[Data lines]:

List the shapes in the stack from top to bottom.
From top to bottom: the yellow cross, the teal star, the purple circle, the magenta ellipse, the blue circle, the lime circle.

---

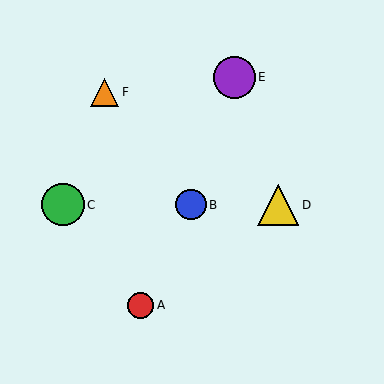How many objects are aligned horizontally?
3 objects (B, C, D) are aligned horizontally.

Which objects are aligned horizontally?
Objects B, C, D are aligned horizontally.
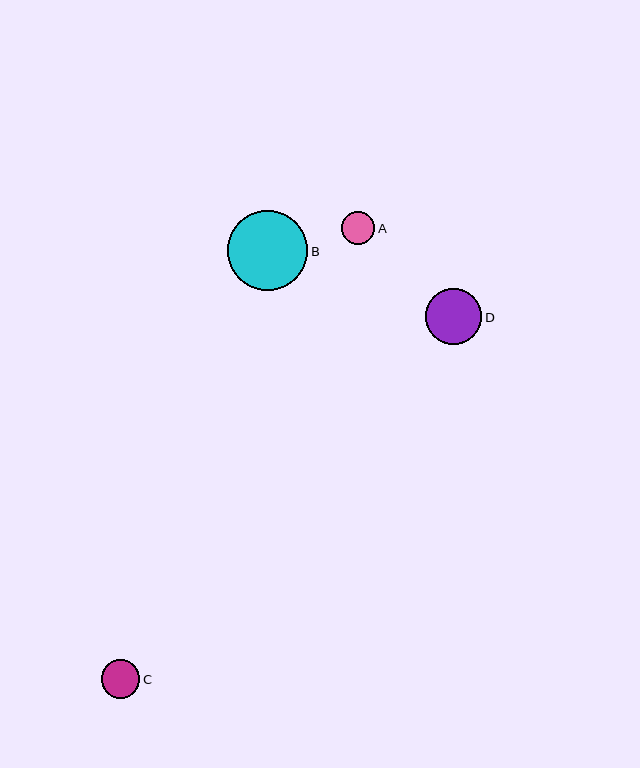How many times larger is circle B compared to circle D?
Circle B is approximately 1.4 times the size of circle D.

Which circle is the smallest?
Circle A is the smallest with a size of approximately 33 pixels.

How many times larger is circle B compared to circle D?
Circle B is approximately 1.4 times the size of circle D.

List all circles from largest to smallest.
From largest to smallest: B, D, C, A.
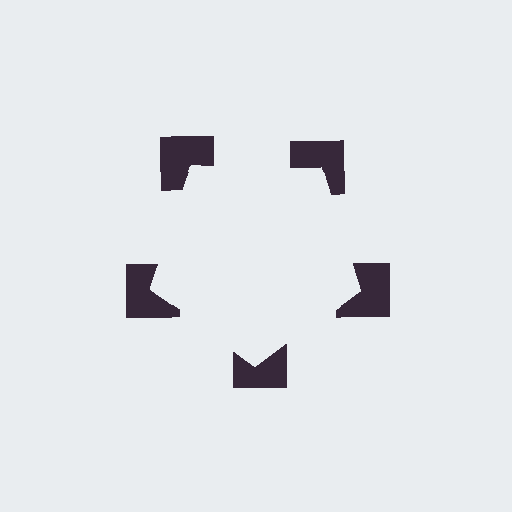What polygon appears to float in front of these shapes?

* * *

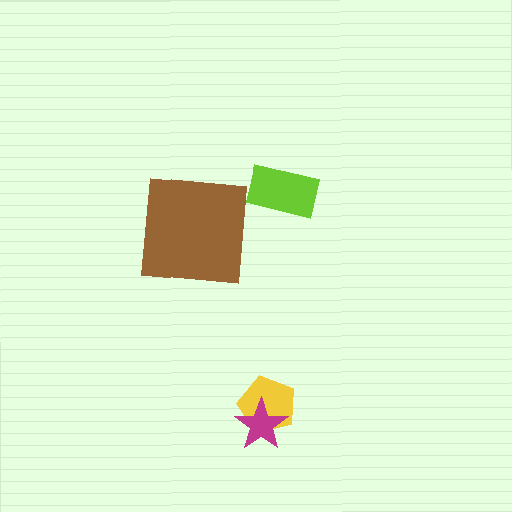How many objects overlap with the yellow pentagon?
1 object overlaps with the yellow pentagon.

[Job]: Retype, word for word, only the lines from the one containing "List all circles from largest to smallest." through the one containing "What polygon appears", both included, and leave out any pictures.

[Result for this task]:
List all circles from largest to smallest.
From largest to smallest: B, D, C, A.
What polygon appears to float in front of these shapes?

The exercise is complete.